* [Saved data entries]
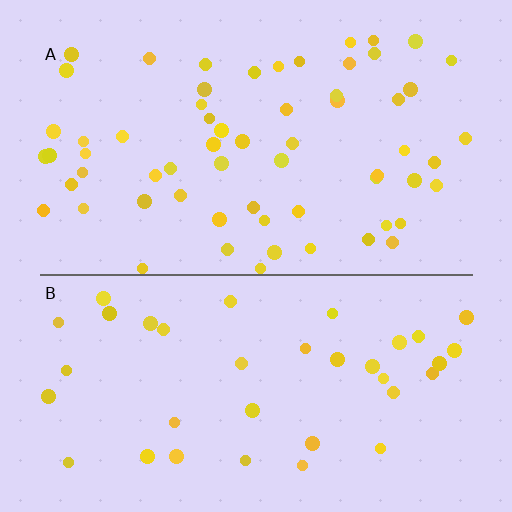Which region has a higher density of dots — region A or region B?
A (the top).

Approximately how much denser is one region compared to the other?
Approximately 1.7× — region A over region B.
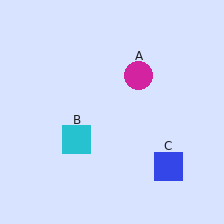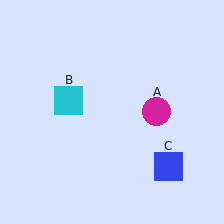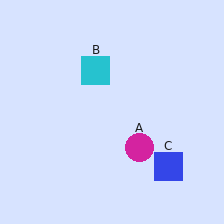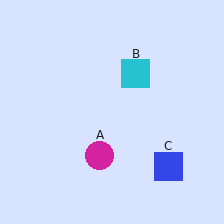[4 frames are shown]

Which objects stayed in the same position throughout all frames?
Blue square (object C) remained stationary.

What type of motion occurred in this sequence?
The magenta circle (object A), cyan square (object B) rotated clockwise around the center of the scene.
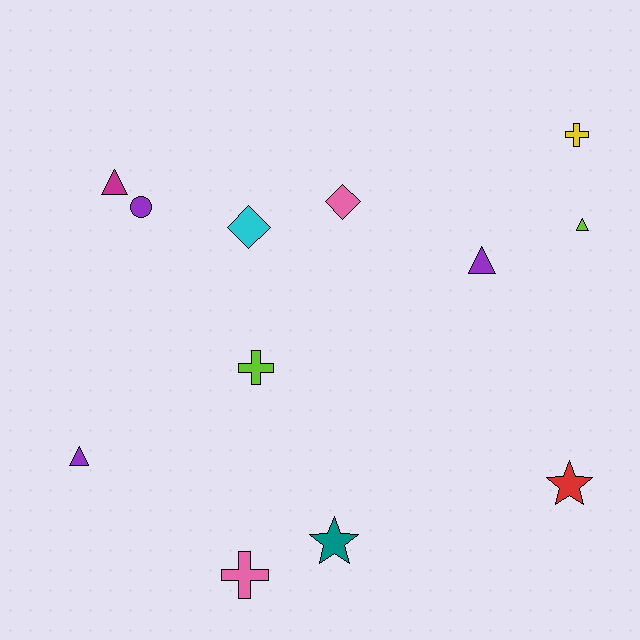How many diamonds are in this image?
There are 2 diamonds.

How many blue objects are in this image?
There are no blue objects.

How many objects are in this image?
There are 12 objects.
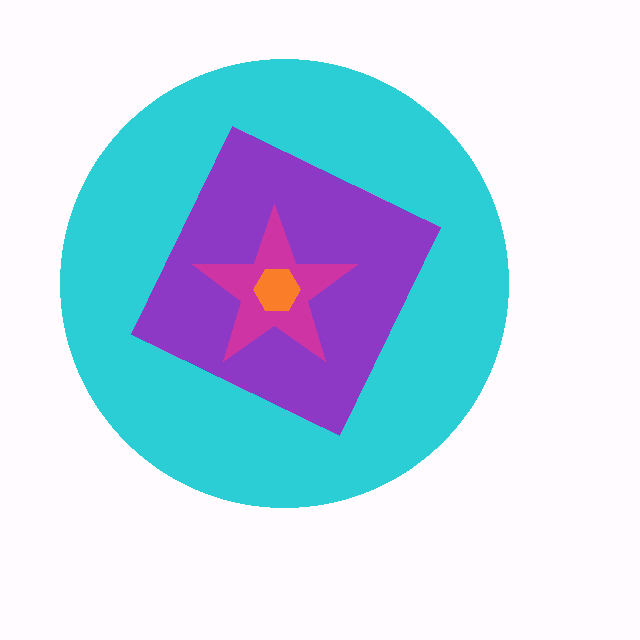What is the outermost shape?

* [Required task] Exclude the pictures and transcribe all of the entries exactly.

* [Complete answer]
Which region has a higher density of dots — region A or region B?
A (the top).

Approximately how much denser is one region compared to the other?
Approximately 1.7× — region A over region B.
[4 frames are shown]

Which objects stayed in the same position throughout all frames?
Blue square (object C) remained stationary.

What type of motion occurred in this sequence?
The magenta circle (object A), cyan square (object B) rotated clockwise around the center of the scene.
How many diamonds are in this image?
There are 2 diamonds.

How many blue objects are in this image?
There are no blue objects.

How many objects are in this image?
There are 12 objects.
What is the outermost shape?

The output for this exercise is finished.